Directions for this task: Write out every entry word for word.

Data supplied:
____
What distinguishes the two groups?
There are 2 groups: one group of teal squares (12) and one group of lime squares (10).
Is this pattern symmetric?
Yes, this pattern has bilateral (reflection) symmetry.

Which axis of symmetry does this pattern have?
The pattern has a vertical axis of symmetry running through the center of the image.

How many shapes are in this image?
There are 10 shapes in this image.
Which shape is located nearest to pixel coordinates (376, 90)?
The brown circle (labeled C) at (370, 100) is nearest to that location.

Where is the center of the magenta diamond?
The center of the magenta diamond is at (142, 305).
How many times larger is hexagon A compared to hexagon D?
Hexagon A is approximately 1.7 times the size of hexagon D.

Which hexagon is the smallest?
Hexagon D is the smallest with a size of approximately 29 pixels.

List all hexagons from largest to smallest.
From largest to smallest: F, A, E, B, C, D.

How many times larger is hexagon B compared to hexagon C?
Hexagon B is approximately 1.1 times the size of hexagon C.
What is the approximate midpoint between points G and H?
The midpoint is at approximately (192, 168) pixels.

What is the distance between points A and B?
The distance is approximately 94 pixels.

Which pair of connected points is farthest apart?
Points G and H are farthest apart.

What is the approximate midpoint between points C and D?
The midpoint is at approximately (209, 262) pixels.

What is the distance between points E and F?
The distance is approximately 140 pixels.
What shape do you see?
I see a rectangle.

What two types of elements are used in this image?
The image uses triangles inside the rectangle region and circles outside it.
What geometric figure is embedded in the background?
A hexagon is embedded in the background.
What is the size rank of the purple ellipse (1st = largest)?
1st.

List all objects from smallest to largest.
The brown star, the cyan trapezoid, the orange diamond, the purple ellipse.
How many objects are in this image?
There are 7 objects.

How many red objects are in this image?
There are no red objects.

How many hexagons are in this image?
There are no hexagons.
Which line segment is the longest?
____
Written response:
What distinguishes the two groups?
There are 2 groups: one group of teal squares (12) and one group of lime squares (10).
Is this pattern symmetric?
Yes, this pattern has bilateral (reflection) symmetry.

Which axis of symmetry does this pattern have?
The pattern has a vertical axis of symmetry running through the center of the image.

How many shapes are in this image?
There are 10 shapes in this image.
Which shape is located nearest to pixel coordinates (376, 90)?
The brown circle (labeled C) at (370, 100) is nearest to that location.

Where is the center of the magenta diamond?
The center of the magenta diamond is at (142, 305).
How many times larger is hexagon A compared to hexagon D?
Hexagon A is approximately 1.7 times the size of hexagon D.

Which hexagon is the smallest?
Hexagon D is the smallest with a size of approximately 29 pixels.

List all hexagons from largest to smallest.
From largest to smallest: F, A, E, B, C, D.

How many times larger is hexagon B compared to hexagon C?
Hexagon B is approximately 1.1 times the size of hexagon C.
What is the approximate midpoint between points G and H?
The midpoint is at approximately (192, 168) pixels.

What is the distance between points A and B?
The distance is approximately 94 pixels.

Which pair of connected points is farthest apart?
Points G and H are farthest apart.

What is the approximate midpoint between points C and D?
The midpoint is at approximately (209, 262) pixels.

What is the distance between points E and F?
The distance is approximately 140 pixels.
What shape do you see?
I see a rectangle.

What two types of elements are used in this image?
The image uses triangles inside the rectangle region and circles outside it.
What geometric figure is embedded in the background?
A hexagon is embedded in the background.
What is the size rank of the purple ellipse (1st = largest)?
1st.

List all objects from smallest to largest.
The brown star, the cyan trapezoid, the orange diamond, the purple ellipse.
How many objects are in this image?
There are 7 objects.

How many red objects are in this image?
There are no red objects.

How many hexagons are in this image?
There are no hexagons.
Which line segment is the longest?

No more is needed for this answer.